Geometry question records
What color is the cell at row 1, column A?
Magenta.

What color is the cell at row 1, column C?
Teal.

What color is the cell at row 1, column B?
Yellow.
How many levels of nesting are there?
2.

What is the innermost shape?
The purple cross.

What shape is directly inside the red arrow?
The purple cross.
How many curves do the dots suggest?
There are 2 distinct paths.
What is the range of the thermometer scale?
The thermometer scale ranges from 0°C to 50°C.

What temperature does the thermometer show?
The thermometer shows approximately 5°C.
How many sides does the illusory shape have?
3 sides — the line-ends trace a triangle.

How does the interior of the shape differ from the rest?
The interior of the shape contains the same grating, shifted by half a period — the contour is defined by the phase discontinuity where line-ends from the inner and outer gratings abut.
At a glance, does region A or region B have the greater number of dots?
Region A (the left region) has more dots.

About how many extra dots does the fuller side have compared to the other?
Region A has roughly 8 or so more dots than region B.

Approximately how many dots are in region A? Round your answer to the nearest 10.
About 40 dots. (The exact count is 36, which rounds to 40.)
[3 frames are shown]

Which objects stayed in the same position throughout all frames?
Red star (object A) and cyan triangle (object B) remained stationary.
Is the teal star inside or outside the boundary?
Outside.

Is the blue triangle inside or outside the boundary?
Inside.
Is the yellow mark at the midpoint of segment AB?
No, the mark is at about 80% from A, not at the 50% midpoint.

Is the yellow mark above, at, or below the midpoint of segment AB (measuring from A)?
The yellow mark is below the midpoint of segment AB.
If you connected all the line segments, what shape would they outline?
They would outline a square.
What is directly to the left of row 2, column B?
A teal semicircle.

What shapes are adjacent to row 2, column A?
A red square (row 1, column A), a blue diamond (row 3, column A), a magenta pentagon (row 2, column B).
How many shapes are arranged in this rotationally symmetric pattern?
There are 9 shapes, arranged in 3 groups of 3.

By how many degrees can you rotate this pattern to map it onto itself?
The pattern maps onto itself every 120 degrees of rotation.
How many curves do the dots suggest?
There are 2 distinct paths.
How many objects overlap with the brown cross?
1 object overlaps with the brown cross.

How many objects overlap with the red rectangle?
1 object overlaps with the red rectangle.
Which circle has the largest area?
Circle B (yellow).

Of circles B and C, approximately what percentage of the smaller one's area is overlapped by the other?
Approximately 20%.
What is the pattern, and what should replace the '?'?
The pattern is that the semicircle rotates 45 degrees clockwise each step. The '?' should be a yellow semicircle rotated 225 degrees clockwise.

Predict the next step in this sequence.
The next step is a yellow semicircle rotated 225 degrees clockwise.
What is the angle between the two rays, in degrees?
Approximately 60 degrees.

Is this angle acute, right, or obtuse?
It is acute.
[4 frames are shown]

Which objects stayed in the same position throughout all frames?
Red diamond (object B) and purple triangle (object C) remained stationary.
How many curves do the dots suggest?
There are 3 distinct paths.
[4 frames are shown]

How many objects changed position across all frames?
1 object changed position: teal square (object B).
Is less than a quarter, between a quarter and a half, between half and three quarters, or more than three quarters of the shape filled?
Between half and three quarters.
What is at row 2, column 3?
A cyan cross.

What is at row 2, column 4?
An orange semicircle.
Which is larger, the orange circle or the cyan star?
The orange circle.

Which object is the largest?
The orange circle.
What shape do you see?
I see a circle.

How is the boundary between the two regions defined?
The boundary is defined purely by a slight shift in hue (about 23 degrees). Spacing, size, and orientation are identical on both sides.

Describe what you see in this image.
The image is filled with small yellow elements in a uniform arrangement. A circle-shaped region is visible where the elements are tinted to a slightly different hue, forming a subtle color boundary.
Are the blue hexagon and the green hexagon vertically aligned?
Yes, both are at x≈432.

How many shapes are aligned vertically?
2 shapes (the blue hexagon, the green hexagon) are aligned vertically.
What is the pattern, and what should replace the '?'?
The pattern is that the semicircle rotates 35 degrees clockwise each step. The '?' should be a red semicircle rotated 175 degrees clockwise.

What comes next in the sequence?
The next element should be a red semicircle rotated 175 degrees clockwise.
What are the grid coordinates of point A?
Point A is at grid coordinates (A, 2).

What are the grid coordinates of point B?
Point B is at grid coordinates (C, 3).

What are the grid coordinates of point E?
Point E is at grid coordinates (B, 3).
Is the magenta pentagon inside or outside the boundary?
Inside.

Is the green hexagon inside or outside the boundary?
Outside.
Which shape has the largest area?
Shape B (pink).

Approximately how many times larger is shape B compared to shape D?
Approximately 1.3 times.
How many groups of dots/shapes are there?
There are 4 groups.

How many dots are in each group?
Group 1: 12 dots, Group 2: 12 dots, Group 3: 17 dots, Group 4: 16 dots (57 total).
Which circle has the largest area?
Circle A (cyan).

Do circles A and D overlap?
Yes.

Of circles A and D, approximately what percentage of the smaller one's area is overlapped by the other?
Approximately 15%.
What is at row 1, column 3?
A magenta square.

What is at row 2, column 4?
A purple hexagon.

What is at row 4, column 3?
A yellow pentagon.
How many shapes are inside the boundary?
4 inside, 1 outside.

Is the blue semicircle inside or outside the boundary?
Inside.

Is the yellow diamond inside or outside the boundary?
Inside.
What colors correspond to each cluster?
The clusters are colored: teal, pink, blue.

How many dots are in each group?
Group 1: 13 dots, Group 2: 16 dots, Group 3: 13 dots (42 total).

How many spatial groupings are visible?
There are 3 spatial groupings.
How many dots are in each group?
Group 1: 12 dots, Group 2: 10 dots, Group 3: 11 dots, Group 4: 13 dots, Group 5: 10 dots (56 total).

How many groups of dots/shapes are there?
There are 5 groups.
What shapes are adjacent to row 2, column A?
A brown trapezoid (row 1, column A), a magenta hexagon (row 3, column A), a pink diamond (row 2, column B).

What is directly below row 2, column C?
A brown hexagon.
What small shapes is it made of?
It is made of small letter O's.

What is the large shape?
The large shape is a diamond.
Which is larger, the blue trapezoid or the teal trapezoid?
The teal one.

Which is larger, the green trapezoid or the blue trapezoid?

**Goal of the exercise:** Without changing a word, restate the whole listing.

**Task solution:**
What color is the cell at row 1, column A?
Magenta.

What color is the cell at row 1, column C?
Teal.

What color is the cell at row 1, column B?
Yellow.
How many levels of nesting are there?
2.

What is the innermost shape?
The purple cross.

What shape is directly inside the red arrow?
The purple cross.
How many curves do the dots suggest?
There are 2 distinct paths.
What is the range of the thermometer scale?
The thermometer scale ranges from 0°C to 50°C.

What temperature does the thermometer show?
The thermometer shows approximately 5°C.
How many sides does the illusory shape have?
3 sides — the line-ends trace a triangle.

How does the interior of the shape differ from the rest?
The interior of the shape contains the same grating, shifted by half a period — the contour is defined by the phase discontinuity where line-ends from the inner and outer gratings abut.
At a glance, does region A or region B have the greater number of dots?
Region A (the left region) has more dots.

About how many extra dots does the fuller side have compared to the other?
Region A has roughly 8 or so more dots than region B.

Approximately how many dots are in region A? Round your answer to the nearest 10.
About 40 dots. (The exact count is 36, which rounds to 40.)
[3 frames are shown]

Which objects stayed in the same position throughout all frames?
Red star (object A) and cyan triangle (object B) remained stationary.
Is the teal star inside or outside the boundary?
Outside.

Is the blue triangle inside or outside the boundary?
Inside.
Is the yellow mark at the midpoint of segment AB?
No, the mark is at about 80% from A, not at the 50% midpoint.

Is the yellow mark above, at, or below the midpoint of segment AB (measuring from A)?
The yellow mark is below the midpoint of segment AB.
If you connected all the line segments, what shape would they outline?
They would outline a square.
What is directly to the left of row 2, column B?
A teal semicircle.

What shapes are adjacent to row 2, column A?
A red square (row 1, column A), a blue diamond (row 3, column A), a magenta pentagon (row 2, column B).
How many shapes are arranged in this rotationally symmetric pattern?
There are 9 shapes, arranged in 3 groups of 3.

By how many degrees can you rotate this pattern to map it onto itself?
The pattern maps onto itself every 120 degrees of rotation.
How many curves do the dots suggest?
There are 2 distinct paths.
How many objects overlap with the brown cross?
1 object overlaps with the brown cross.

How many objects overlap with the red rectangle?
1 object overlaps with the red rectangle.
Which circle has the largest area?
Circle B (yellow).

Of circles B and C, approximately what percentage of the smaller one's area is overlapped by the other?
Approximately 20%.
What is the pattern, and what should replace the '?'?
The pattern is that the semicircle rotates 45 degrees clockwise each step. The '?' should be a yellow semicircle rotated 225 degrees clockwise.

Predict the next step in this sequence.
The next step is a yellow semicircle rotated 225 degrees clockwise.
What is the angle between the two rays, in degrees?
Approximately 60 degrees.

Is this angle acute, right, or obtuse?
It is acute.
[4 frames are shown]

Which objects stayed in the same position throughout all frames?
Red diamond (object B) and purple triangle (object C) remained stationary.
How many curves do the dots suggest?
There are 3 distinct paths.
[4 frames are shown]

How many objects changed position across all frames?
1 object changed position: teal square (object B).
Is less than a quarter, between a quarter and a half, between half and three quarters, or more than three quarters of the shape filled?
Between half and three quarters.
What is at row 2, column 3?
A cyan cross.

What is at row 2, column 4?
An orange semicircle.
Which is larger, the orange circle or the cyan star?
The orange circle.

Which object is the largest?
The orange circle.
What shape do you see?
I see a circle.

How is the boundary between the two regions defined?
The boundary is defined purely by a slight shift in hue (about 23 degrees). Spacing, size, and orientation are identical on both sides.

Describe what you see in this image.
The image is filled with small yellow elements in a uniform arrangement. A circle-shaped region is visible where the elements are tinted to a slightly different hue, forming a subtle color boundary.
Are the blue hexagon and the green hexagon vertically aligned?
Yes, both are at x≈432.

How many shapes are aligned vertically?
2 shapes (the blue hexagon, the green hexagon) are aligned vertically.
What is the pattern, and what should replace the '?'?
The pattern is that the semicircle rotates 35 degrees clockwise each step. The '?' should be a red semicircle rotated 175 degrees clockwise.

What comes next in the sequence?
The next element should be a red semicircle rotated 175 degrees clockwise.
What are the grid coordinates of point A?
Point A is at grid coordinates (A, 2).

What are the grid coordinates of point B?
Point B is at grid coordinates (C, 3).

What are the grid coordinates of point E?
Point E is at grid coordinates (B, 3).
Is the magenta pentagon inside or outside the boundary?
Inside.

Is the green hexagon inside or outside the boundary?
Outside.
Which shape has the largest area?
Shape B (pink).

Approximately how many times larger is shape B compared to shape D?
Approximately 1.3 times.
How many groups of dots/shapes are there?
There are 4 groups.

How many dots are in each group?
Group 1: 12 dots, Group 2: 12 dots, Group 3: 17 dots, Group 4: 16 dots (57 total).
Which circle has the largest area?
Circle A (cyan).

Do circles A and D overlap?
Yes.

Of circles A and D, approximately what percentage of the smaller one's area is overlapped by the other?
Approximately 15%.
What is at row 1, column 3?
A magenta square.

What is at row 2, column 4?
A purple hexagon.

What is at row 4, column 3?
A yellow pentagon.
How many shapes are inside the boundary?
4 inside, 1 outside.

Is the blue semicircle inside or outside the boundary?
Inside.

Is the yellow diamond inside or outside the boundary?
Inside.
What colors correspond to each cluster?
The clusters are colored: teal, pink, blue.

How many dots are in each group?
Group 1: 13 dots, Group 2: 16 dots, Group 3: 13 dots (42 total).

How many spatial groupings are visible?
There are 3 spatial groupings.
How many dots are in each group?
Group 1: 12 dots, Group 2: 10 dots, Group 3: 11 dots, Group 4: 13 dots, Group 5: 10 dots (56 total).

How many groups of dots/shapes are there?
There are 5 groups.
What shapes are adjacent to row 2, column A?
A brown trapezoid (row 1, column A), a magenta hexagon (row 3, column A), a pink diamond (row 2, column B).

What is directly below row 2, column C?
A brown hexagon.
What small shapes is it made of?
It is made of small letter O's.

What is the large shape?
The large shape is a diamond.
Which is larger, the blue trapezoid or the teal trapezoid?
The teal one.

Which is larger, the green trapezoid or the blue trapezoid?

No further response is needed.